Geometry question records:
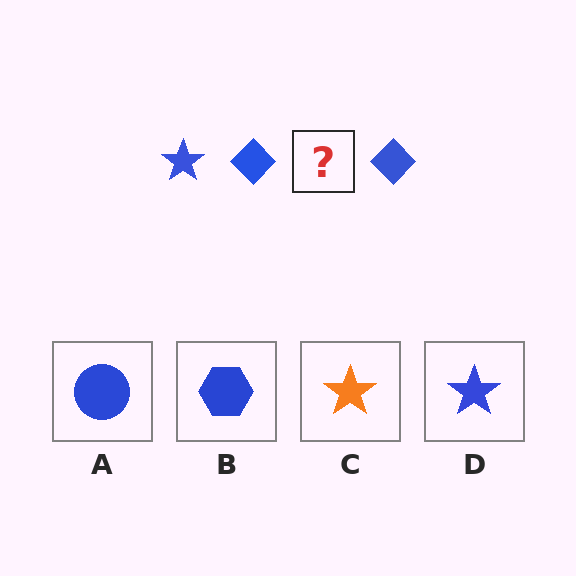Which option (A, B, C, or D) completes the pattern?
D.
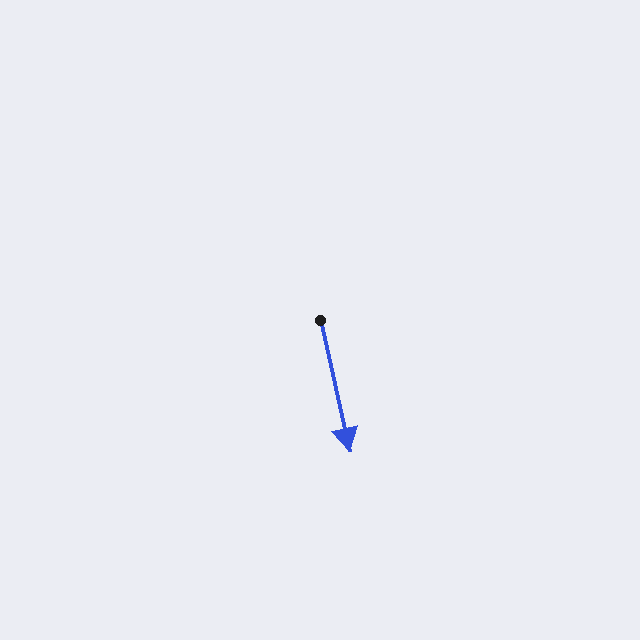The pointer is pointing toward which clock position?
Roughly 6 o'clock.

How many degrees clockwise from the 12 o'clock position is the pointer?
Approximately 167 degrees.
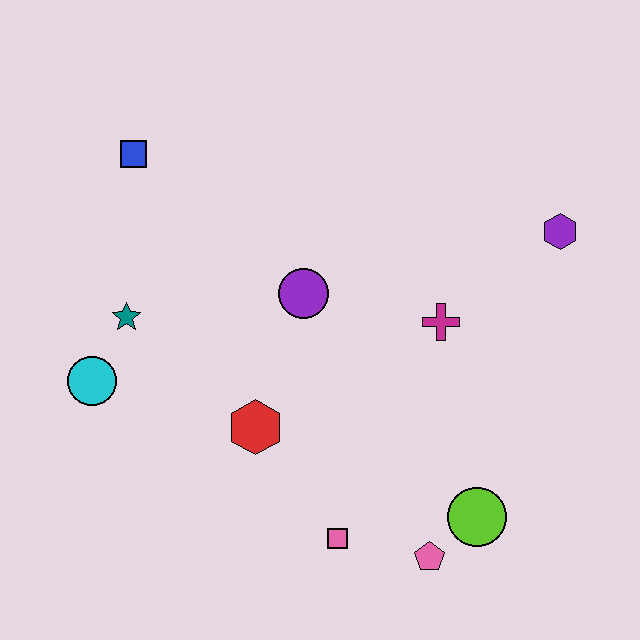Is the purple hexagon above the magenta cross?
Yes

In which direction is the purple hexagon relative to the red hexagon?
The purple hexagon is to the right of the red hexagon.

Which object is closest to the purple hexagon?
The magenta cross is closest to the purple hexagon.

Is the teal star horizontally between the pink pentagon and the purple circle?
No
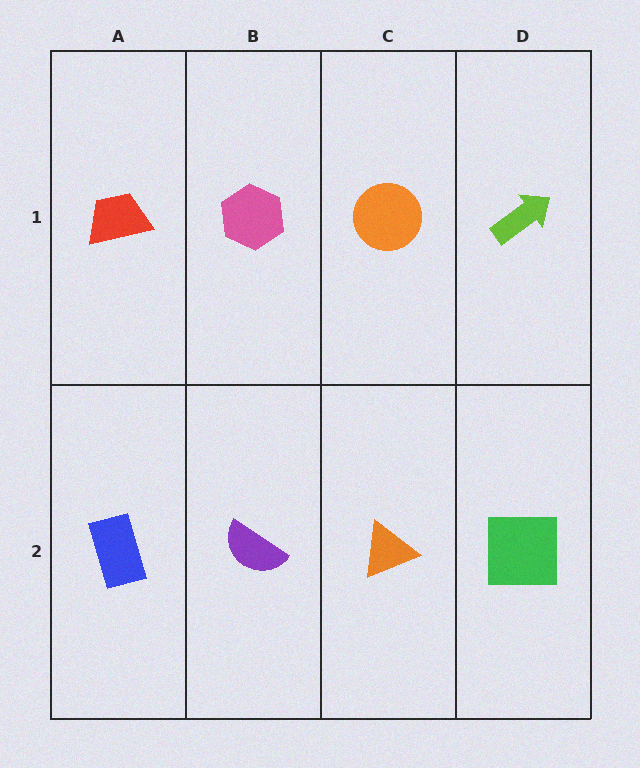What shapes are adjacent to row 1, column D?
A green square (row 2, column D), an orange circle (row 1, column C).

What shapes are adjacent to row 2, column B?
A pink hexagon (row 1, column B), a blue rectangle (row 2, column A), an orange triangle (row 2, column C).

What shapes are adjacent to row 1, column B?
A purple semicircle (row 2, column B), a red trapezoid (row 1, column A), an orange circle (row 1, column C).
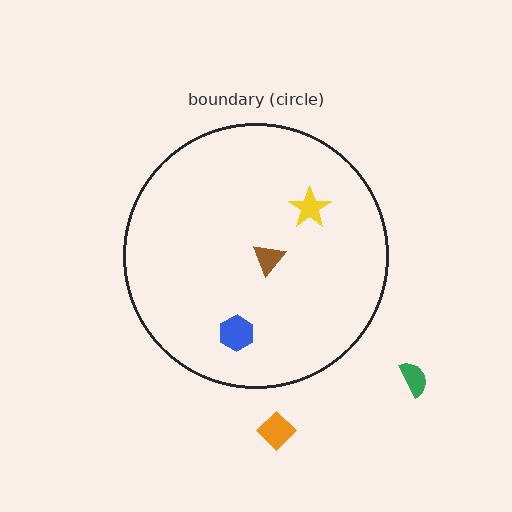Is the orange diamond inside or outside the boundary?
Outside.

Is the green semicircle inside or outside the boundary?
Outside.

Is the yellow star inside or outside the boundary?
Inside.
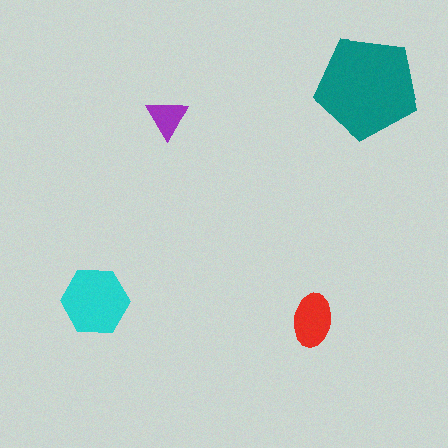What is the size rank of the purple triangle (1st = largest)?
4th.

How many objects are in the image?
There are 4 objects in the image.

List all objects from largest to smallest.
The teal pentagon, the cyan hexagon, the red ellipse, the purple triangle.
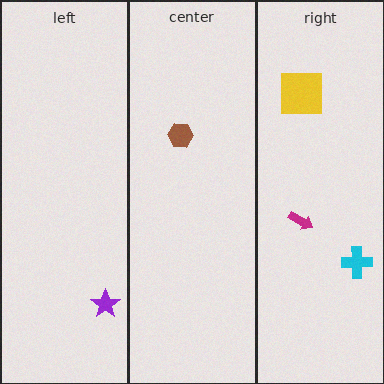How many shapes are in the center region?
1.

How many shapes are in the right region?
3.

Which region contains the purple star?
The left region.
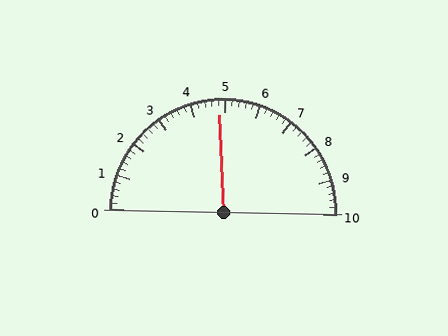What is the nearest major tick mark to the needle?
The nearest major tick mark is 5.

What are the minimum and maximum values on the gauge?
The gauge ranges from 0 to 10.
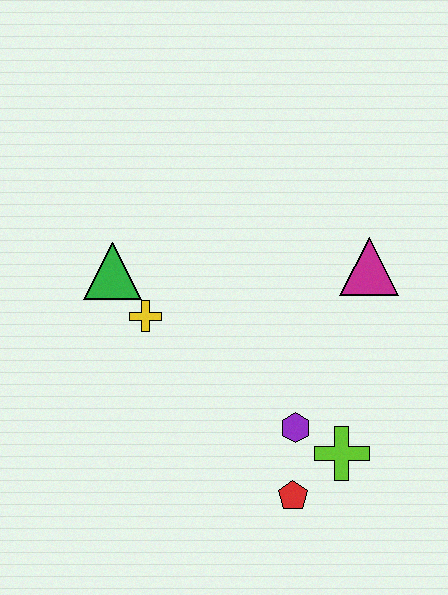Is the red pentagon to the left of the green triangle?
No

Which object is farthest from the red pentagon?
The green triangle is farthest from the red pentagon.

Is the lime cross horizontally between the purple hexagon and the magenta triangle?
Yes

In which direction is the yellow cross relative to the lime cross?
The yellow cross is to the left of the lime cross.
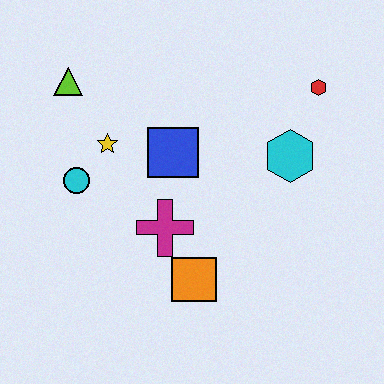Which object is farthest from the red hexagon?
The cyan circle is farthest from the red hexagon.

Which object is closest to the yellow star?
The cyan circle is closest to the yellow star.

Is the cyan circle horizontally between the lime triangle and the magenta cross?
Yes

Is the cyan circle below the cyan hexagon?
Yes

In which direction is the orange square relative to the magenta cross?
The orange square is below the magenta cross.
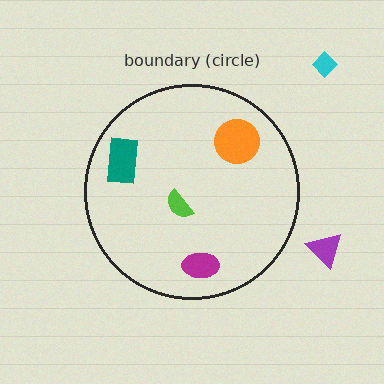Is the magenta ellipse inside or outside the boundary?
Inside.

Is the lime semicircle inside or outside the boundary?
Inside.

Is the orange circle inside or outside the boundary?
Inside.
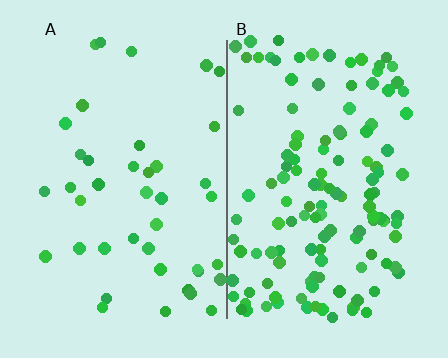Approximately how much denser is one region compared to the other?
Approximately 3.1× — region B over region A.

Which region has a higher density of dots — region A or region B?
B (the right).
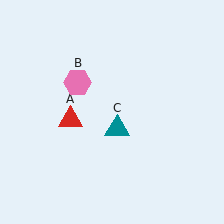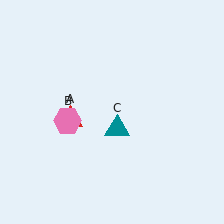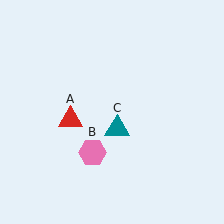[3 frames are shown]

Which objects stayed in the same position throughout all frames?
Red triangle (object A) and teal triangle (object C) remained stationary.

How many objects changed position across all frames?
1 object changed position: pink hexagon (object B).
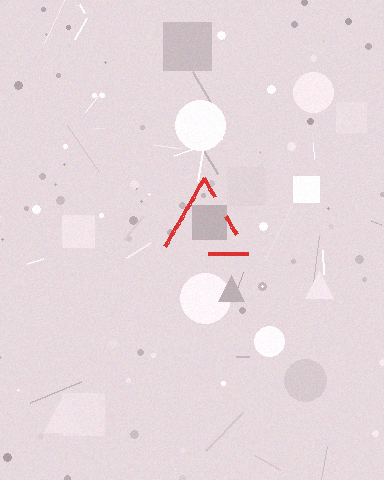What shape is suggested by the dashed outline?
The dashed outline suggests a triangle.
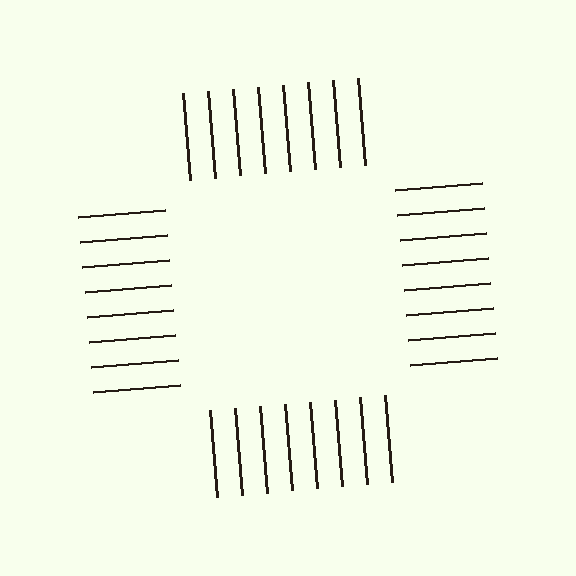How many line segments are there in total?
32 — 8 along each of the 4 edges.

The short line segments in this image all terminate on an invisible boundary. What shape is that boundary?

Task
Exclude the pictures. Write out the remaining data exactly.

Response for this exercise
Which option (A, B, C, or D) completes the pattern?
D.
The pointer is pointing toward which clock position?
Roughly 6 o'clock.

How many degrees clockwise from the 12 o'clock position is the pointer?
Approximately 167 degrees.
Is the purple hexagon above the magenta cross?
Yes

In which direction is the purple hexagon relative to the red hexagon?
The purple hexagon is to the right of the red hexagon.

Which object is closest to the purple hexagon?
The magenta cross is closest to the purple hexagon.

Is the teal star horizontally between the pink pentagon and the purple circle?
No
What shapes are adjacent to row 1, column D?
A green square (row 2, column D), an orange circle (row 1, column C).

What shapes are adjacent to row 2, column B?
A pink hexagon (row 1, column B), a blue rectangle (row 2, column A), an orange triangle (row 2, column C).

What shapes are adjacent to row 1, column B?
A purple semicircle (row 2, column B), a red trapezoid (row 1, column A), an orange circle (row 1, column C).
Is the orange diamond inside or outside the boundary?
Outside.

Is the green semicircle inside or outside the boundary?
Outside.

Is the yellow star inside or outside the boundary?
Inside.
What is the size rank of the purple triangle (1st = largest)?
4th.

How many objects are in the image?
There are 4 objects in the image.

List all objects from largest to smallest.
The teal pentagon, the cyan hexagon, the red ellipse, the purple triangle.
How many shapes are in the center region?
1.

How many shapes are in the right region?
3.

Which region contains the purple star?
The left region.
What is the nearest major tick mark to the needle?
The nearest major tick mark is 5.

What are the minimum and maximum values on the gauge?
The gauge ranges from 0 to 10.
Is the red pentagon to the left of the green triangle?
No

Which object is farthest from the red pentagon?
The green triangle is farthest from the red pentagon.

Is the lime cross horizontally between the purple hexagon and the magenta triangle?
Yes

In which direction is the yellow cross relative to the lime cross?
The yellow cross is to the left of the lime cross.
Which object is farthest from the red hexagon?
The cyan circle is farthest from the red hexagon.

Which object is closest to the yellow star?
The cyan circle is closest to the yellow star.

Is the cyan circle horizontally between the lime triangle and the magenta cross?
Yes

Is the cyan circle below the cyan hexagon?
Yes

In which direction is the orange square relative to the magenta cross?
The orange square is below the magenta cross.
Is the magenta ellipse inside or outside the boundary?
Inside.

Is the lime semicircle inside or outside the boundary?
Inside.

Is the orange circle inside or outside the boundary?
Inside.
Approximately how much denser is one region compared to the other?
Approximately 3.1× — region B over region A.

Which region has a higher density of dots — region A or region B?
B (the right).
[3 frames are shown]

Which objects stayed in the same position throughout all frames?
Red triangle (object A) and teal triangle (object C) remained stationary.

How many objects changed position across all frames?
1 object changed position: pink hexagon (object B).
What shape is suggested by the dashed outline?
The dashed outline suggests a triangle.
How many line segments are there in total?
32 — 8 along each of the 4 edges.

The short line segments in this image all terminate on an invisible boundary. What shape is that boundary?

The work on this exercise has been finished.